*Records provided:*
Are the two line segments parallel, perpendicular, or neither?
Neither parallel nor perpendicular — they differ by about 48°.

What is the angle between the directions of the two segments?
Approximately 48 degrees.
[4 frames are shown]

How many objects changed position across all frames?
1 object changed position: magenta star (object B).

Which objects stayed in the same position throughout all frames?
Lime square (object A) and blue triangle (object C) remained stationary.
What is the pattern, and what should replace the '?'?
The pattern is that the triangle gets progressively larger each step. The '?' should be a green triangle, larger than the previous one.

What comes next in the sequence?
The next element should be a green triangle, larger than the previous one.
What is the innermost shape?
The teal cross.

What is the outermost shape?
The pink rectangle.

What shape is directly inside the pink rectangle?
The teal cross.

* * *

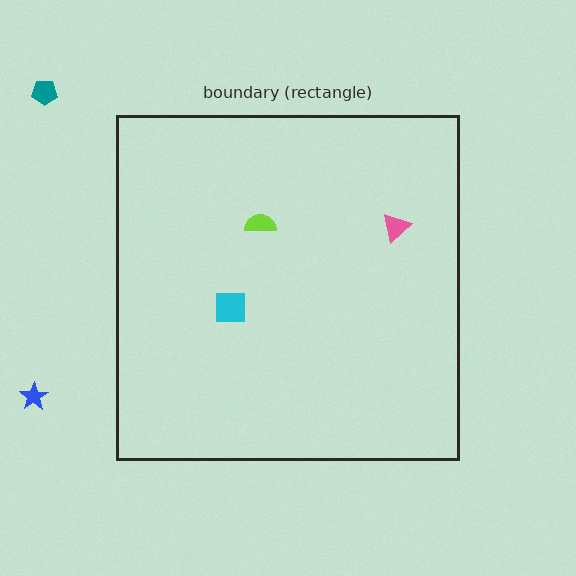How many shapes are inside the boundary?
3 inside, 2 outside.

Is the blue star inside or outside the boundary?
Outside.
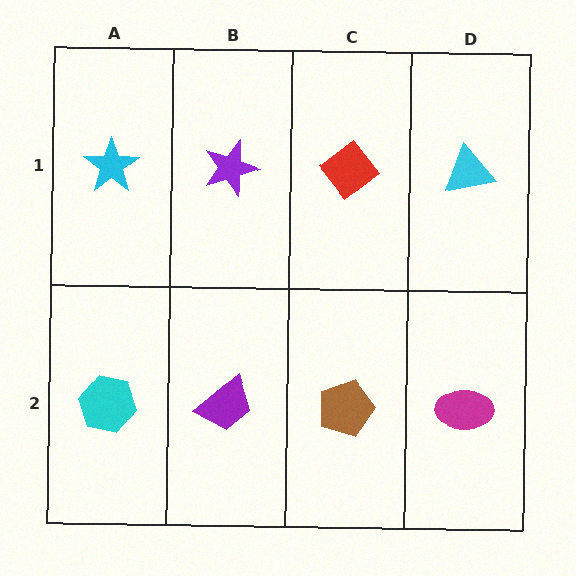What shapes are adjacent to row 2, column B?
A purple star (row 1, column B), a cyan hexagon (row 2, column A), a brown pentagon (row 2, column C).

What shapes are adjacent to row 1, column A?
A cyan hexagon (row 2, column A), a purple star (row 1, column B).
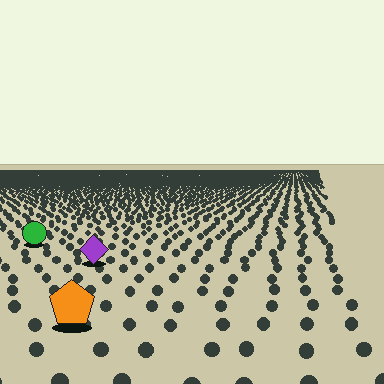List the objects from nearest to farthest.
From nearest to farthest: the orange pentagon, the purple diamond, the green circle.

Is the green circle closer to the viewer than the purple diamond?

*The problem:* Nothing but the lines above, starting at the line that contains "List the objects from nearest to farthest." and ending at the line that contains "Is the green", should be given again, exactly and without the pictures.

*Result below:*
List the objects from nearest to farthest.
From nearest to farthest: the orange pentagon, the purple diamond, the green circle.

Is the green circle closer to the viewer than the purple diamond?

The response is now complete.